[Records from a data source]

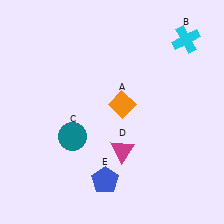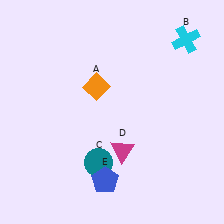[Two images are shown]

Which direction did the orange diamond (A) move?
The orange diamond (A) moved up and to the left.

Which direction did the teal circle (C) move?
The teal circle (C) moved down and to the right.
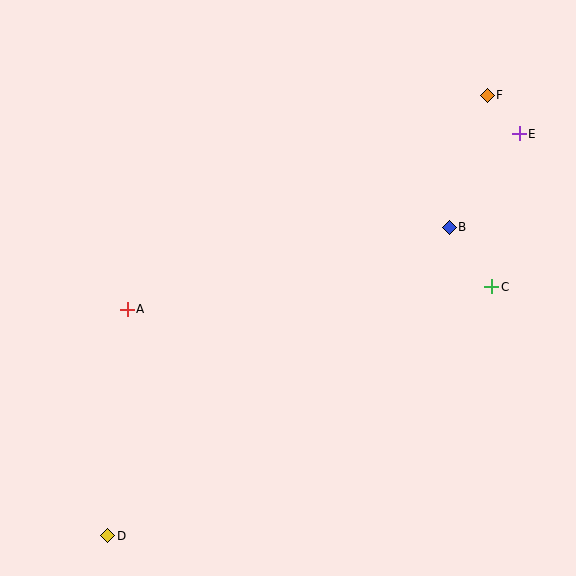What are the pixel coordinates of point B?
Point B is at (449, 227).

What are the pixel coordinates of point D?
Point D is at (108, 536).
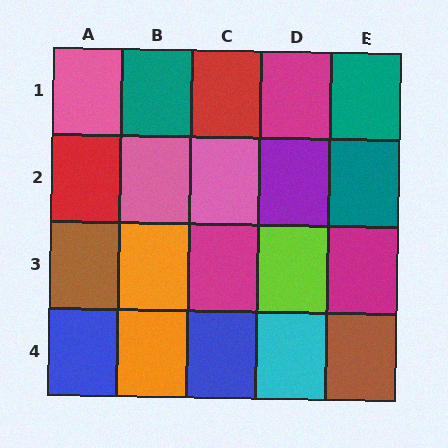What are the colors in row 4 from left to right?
Blue, orange, blue, cyan, brown.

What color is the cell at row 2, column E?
Teal.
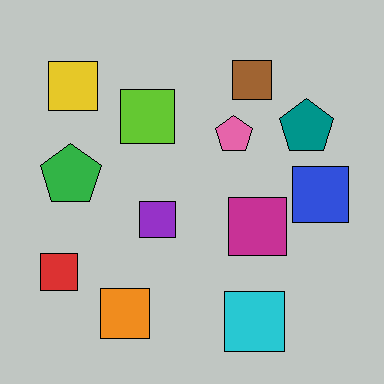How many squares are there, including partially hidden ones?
There are 9 squares.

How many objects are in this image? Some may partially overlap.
There are 12 objects.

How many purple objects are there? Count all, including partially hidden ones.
There is 1 purple object.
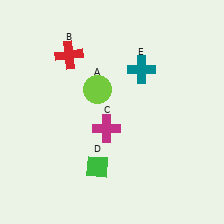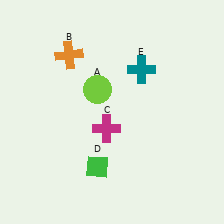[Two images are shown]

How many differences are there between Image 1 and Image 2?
There is 1 difference between the two images.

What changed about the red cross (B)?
In Image 1, B is red. In Image 2, it changed to orange.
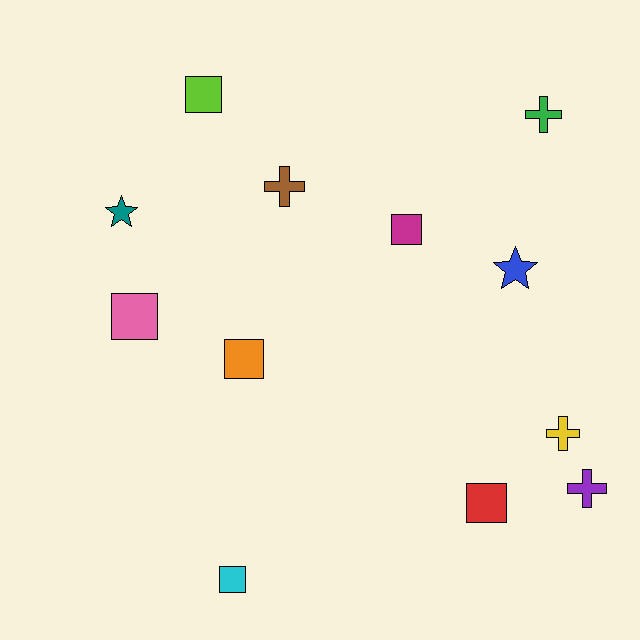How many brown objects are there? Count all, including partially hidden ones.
There is 1 brown object.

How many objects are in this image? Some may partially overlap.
There are 12 objects.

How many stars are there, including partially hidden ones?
There are 2 stars.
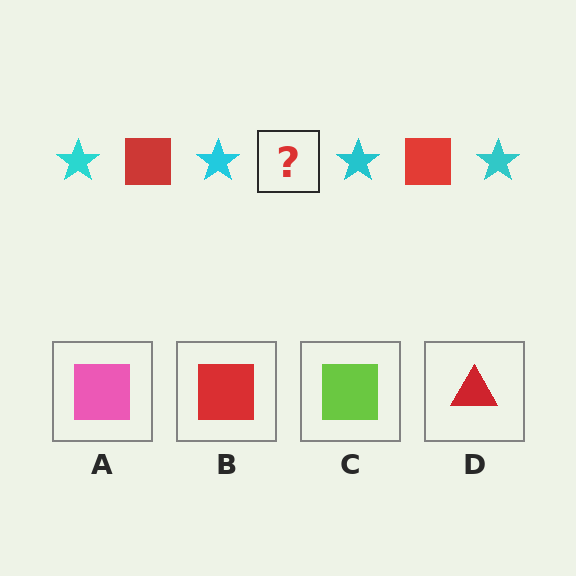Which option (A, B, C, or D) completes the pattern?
B.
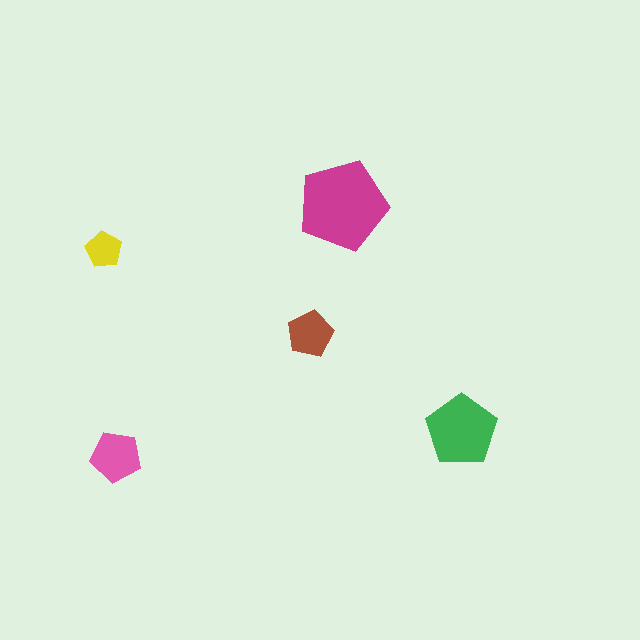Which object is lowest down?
The pink pentagon is bottommost.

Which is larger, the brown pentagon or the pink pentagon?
The pink one.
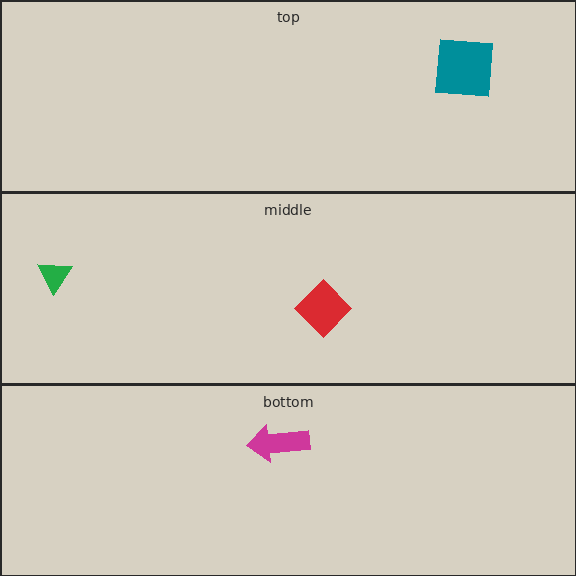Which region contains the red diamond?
The middle region.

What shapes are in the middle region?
The green triangle, the red diamond.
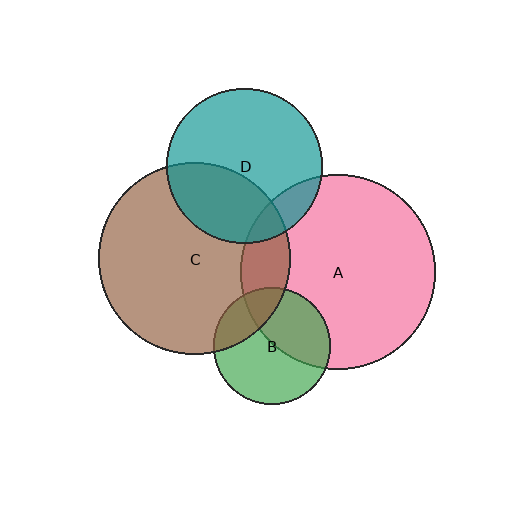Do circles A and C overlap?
Yes.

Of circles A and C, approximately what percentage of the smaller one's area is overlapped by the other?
Approximately 15%.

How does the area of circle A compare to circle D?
Approximately 1.6 times.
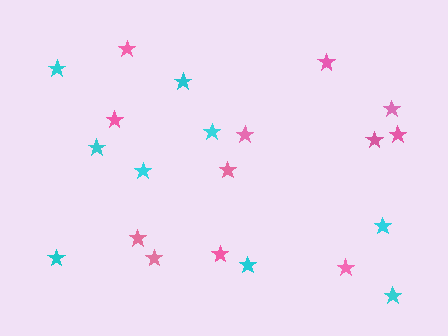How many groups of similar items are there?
There are 2 groups: one group of pink stars (12) and one group of cyan stars (9).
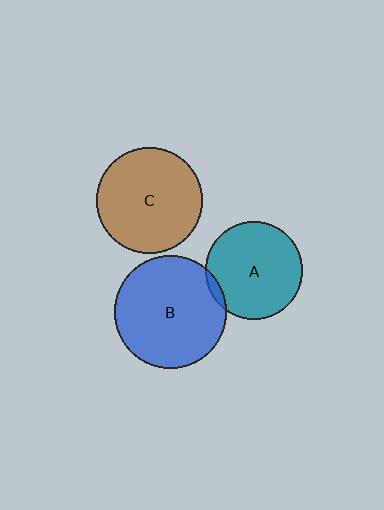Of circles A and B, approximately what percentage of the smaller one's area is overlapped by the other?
Approximately 5%.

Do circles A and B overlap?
Yes.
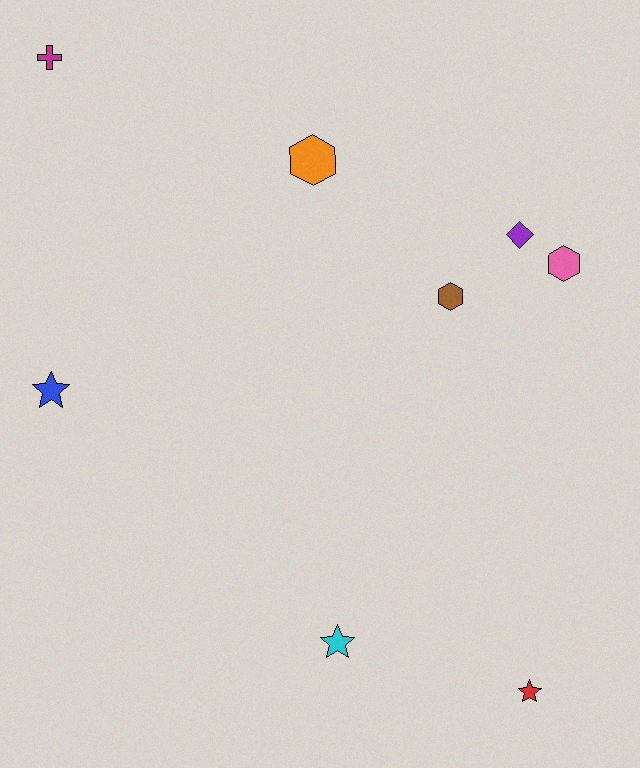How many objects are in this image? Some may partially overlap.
There are 8 objects.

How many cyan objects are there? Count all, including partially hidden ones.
There is 1 cyan object.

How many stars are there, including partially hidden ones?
There are 3 stars.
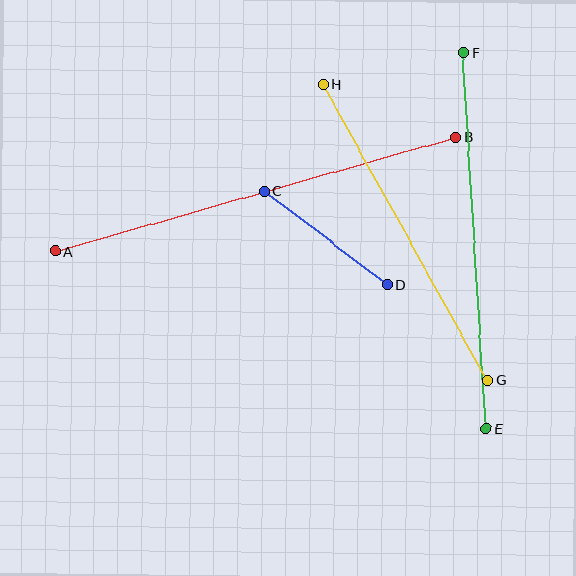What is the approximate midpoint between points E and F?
The midpoint is at approximately (475, 241) pixels.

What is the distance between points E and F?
The distance is approximately 377 pixels.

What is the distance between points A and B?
The distance is approximately 416 pixels.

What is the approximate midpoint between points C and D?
The midpoint is at approximately (326, 238) pixels.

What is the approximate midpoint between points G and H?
The midpoint is at approximately (406, 232) pixels.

- Your task
Skip the pictures, then retype every line above exactly.

- Exercise solution
[Two images are shown]

Which direction did the orange diamond (A) move?
The orange diamond (A) moved up and to the left.

Which direction did the teal circle (C) move?
The teal circle (C) moved down and to the right.
What are the pixel coordinates of point B?
Point B is at (449, 227).

What are the pixel coordinates of point D?
Point D is at (108, 536).
What are the colors in row 4 from left to right?
Blue, orange, blue, cyan, brown.

What color is the cell at row 2, column E?
Teal.
How many squares are there, including partially hidden ones?
There are 9 squares.

How many objects are in this image? Some may partially overlap.
There are 12 objects.

How many purple objects are there? Count all, including partially hidden ones.
There is 1 purple object.
[Two images are shown]

How many differences are there between Image 1 and Image 2?
There is 1 difference between the two images.

What changed about the red cross (B)?
In Image 1, B is red. In Image 2, it changed to orange.
How many brown objects are there? Count all, including partially hidden ones.
There is 1 brown object.

How many objects are in this image? Some may partially overlap.
There are 12 objects.

How many stars are there, including partially hidden ones?
There are 2 stars.
Which option (A, B, C, or D) completes the pattern?
B.
Which object is lowest down?
The pink pentagon is bottommost.

Which is larger, the brown pentagon or the pink pentagon?
The pink one.
Which region contains the red diamond?
The middle region.

What shapes are in the middle region?
The green triangle, the red diamond.
Do circles A and C overlap?
Yes.

Of circles A and C, approximately what percentage of the smaller one's area is overlapped by the other?
Approximately 15%.

How does the area of circle A compare to circle D?
Approximately 1.6 times.
How many groups of similar items are there?
There are 2 groups: one group of pink stars (12) and one group of cyan stars (9).
Of circles A and B, approximately what percentage of the smaller one's area is overlapped by the other?
Approximately 5%.

Do circles A and B overlap?
Yes.
How many objects are in this image? Some may partially overlap.
There are 8 objects.

How many cyan objects are there? Count all, including partially hidden ones.
There is 1 cyan object.

How many stars are there, including partially hidden ones?
There are 3 stars.
What is the approximate midpoint between points E and F?
The midpoint is at approximately (475, 241) pixels.

What is the distance between points E and F?
The distance is approximately 377 pixels.

What is the distance between points A and B?
The distance is approximately 416 pixels.

What is the approximate midpoint between points C and D?
The midpoint is at approximately (326, 238) pixels.

What is the approximate midpoint between points G and H?
The midpoint is at approximately (406, 232) pixels.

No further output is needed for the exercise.